SUPPLIED RECORDS ->
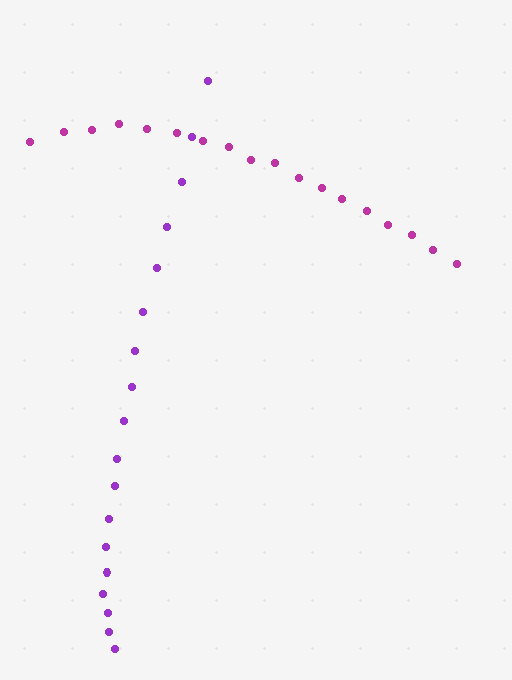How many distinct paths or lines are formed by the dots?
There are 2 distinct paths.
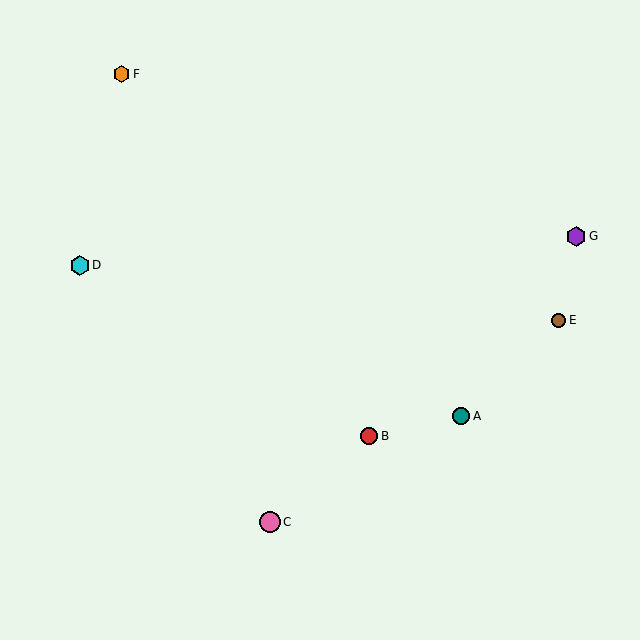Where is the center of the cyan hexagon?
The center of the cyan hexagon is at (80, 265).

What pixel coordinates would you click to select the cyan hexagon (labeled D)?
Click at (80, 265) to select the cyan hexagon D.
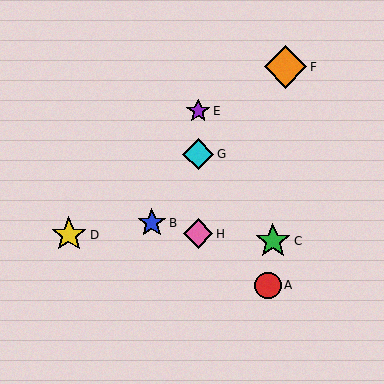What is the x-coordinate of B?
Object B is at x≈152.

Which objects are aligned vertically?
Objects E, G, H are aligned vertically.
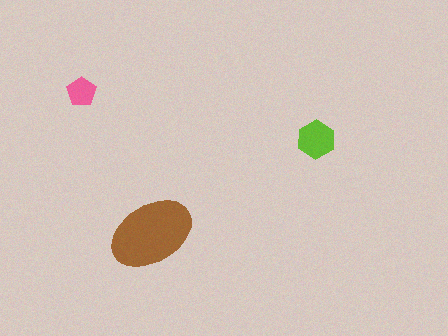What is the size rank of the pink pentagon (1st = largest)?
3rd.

REQUIREMENT -> Restate each line of the records exactly; pictures do not belong in the copy.

WRITTEN SOLUTION ->
How many distinct paths or lines are formed by the dots?
There are 2 distinct paths.
Where is the center of the cyan hexagon?
The center of the cyan hexagon is at (80, 265).

What pixel coordinates would you click to select the cyan hexagon (labeled D)?
Click at (80, 265) to select the cyan hexagon D.
What is the x-coordinate of B?
Object B is at x≈152.

Which objects are aligned vertically?
Objects E, G, H are aligned vertically.
What is the size rank of the pink pentagon (1st = largest)?
3rd.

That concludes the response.